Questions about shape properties
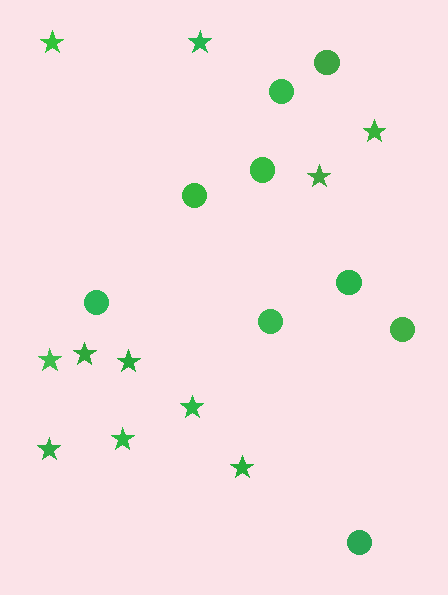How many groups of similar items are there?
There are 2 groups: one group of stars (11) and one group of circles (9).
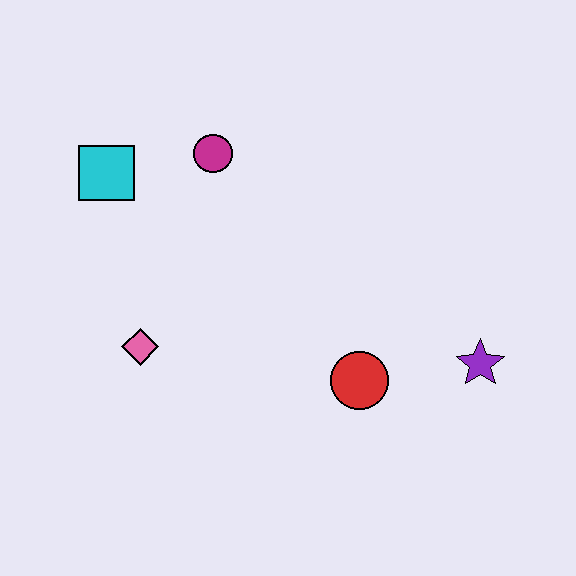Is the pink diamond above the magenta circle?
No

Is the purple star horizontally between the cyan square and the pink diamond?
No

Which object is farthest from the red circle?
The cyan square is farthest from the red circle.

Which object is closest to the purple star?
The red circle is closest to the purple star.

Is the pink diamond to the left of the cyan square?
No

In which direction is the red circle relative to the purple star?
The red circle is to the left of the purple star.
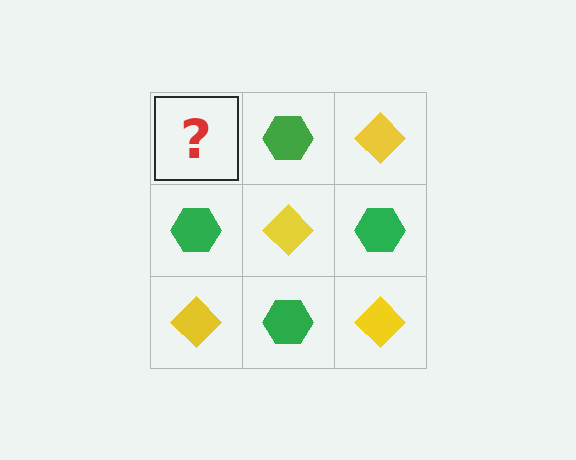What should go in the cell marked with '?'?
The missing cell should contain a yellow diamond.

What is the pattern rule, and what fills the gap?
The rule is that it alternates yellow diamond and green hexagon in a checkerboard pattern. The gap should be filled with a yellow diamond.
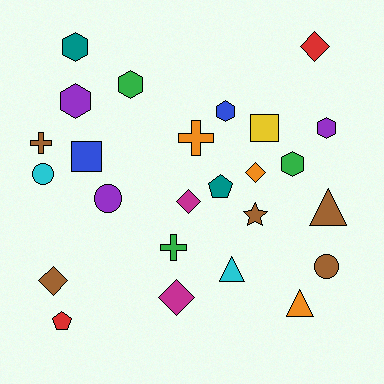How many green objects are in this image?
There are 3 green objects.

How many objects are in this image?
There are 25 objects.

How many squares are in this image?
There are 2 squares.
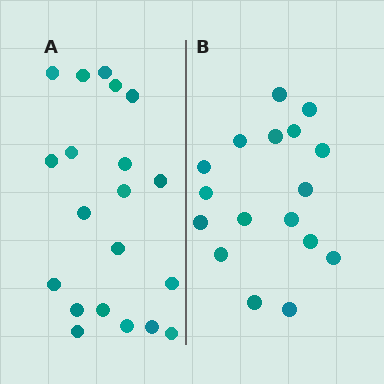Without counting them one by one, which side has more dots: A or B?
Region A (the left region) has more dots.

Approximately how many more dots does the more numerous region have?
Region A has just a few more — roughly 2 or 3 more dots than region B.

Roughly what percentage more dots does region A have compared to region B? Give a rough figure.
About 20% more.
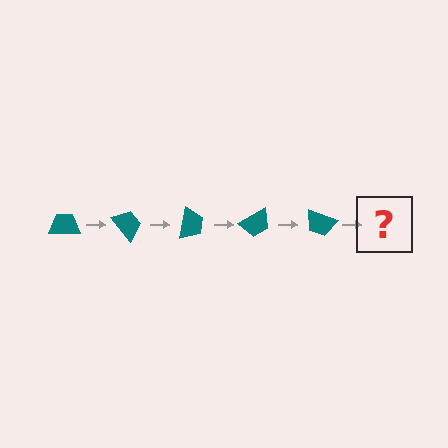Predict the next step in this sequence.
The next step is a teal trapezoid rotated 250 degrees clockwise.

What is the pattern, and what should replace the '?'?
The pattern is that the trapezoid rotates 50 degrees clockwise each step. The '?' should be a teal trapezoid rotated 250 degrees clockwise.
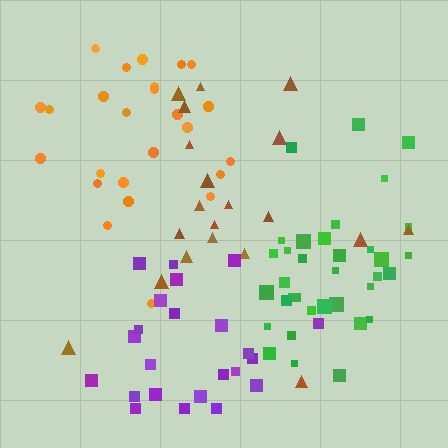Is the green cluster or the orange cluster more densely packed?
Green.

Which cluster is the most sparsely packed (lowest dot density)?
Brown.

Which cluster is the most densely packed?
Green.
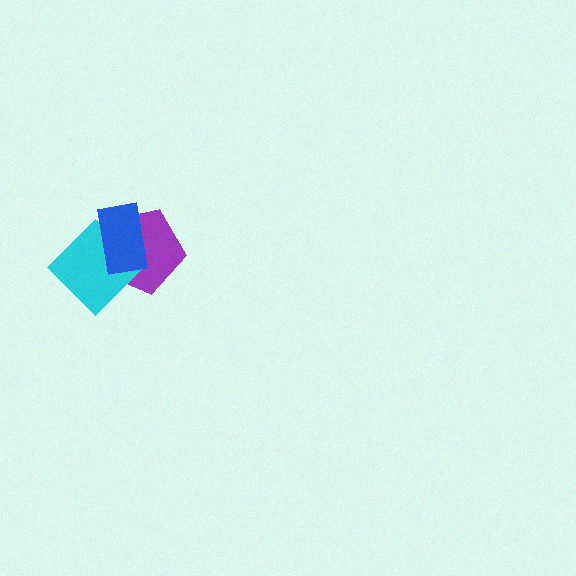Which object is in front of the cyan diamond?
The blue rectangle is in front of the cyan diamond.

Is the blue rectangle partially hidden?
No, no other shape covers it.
* * *
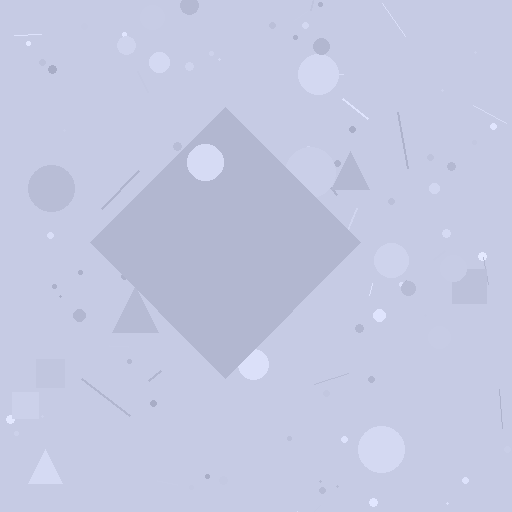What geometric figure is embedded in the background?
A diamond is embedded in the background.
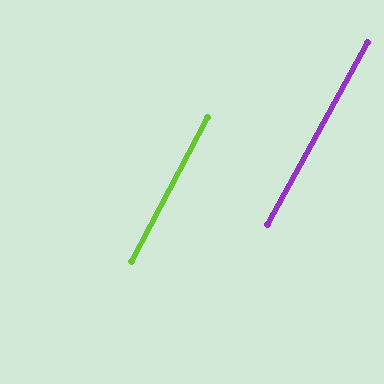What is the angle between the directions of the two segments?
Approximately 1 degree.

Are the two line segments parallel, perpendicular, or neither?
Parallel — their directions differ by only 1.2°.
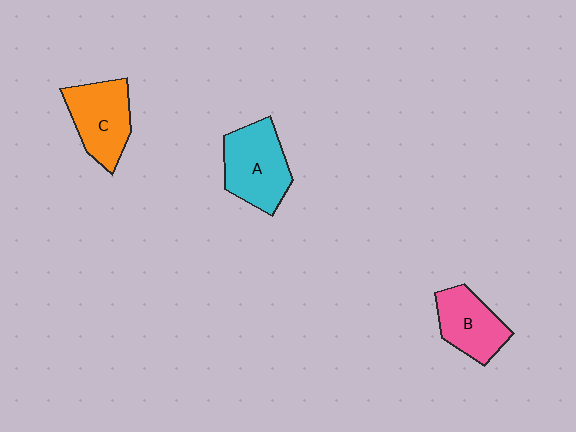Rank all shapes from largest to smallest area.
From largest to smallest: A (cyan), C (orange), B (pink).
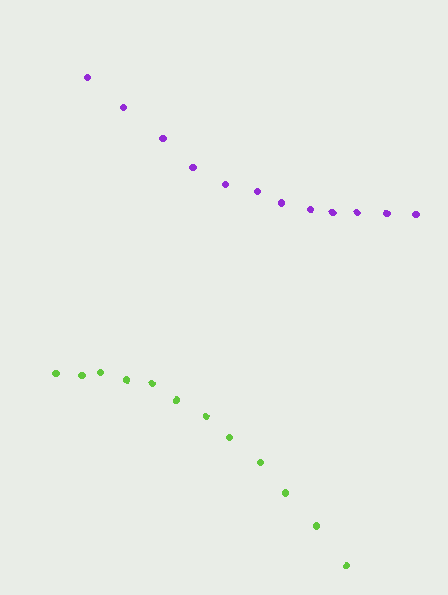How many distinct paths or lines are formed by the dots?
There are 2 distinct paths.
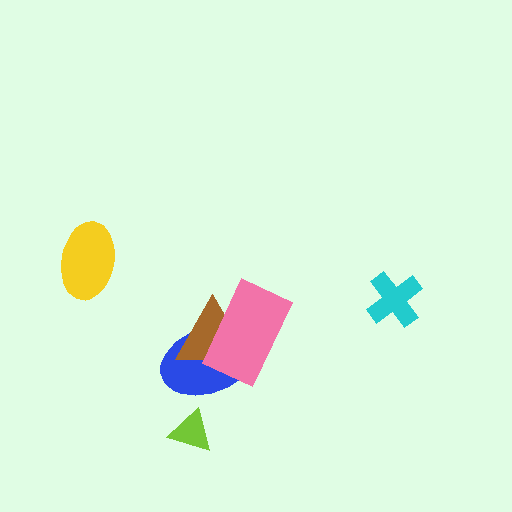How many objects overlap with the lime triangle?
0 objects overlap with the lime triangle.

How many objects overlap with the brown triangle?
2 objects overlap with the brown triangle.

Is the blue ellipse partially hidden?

**Given exercise**
Above are some entries; copy exactly the lines from the line with "Rank all shapes" through the line with "Is the blue ellipse partially hidden?", both included, but none of the pictures.

**Problem solution**
Rank all shapes from largest to smallest area.
From largest to smallest: A (cyan), C (orange), B (pink).
How many distinct paths or lines are formed by the dots?
There are 2 distinct paths.
How many objects overlap with the lime triangle?
0 objects overlap with the lime triangle.

How many objects overlap with the brown triangle?
2 objects overlap with the brown triangle.

Is the blue ellipse partially hidden?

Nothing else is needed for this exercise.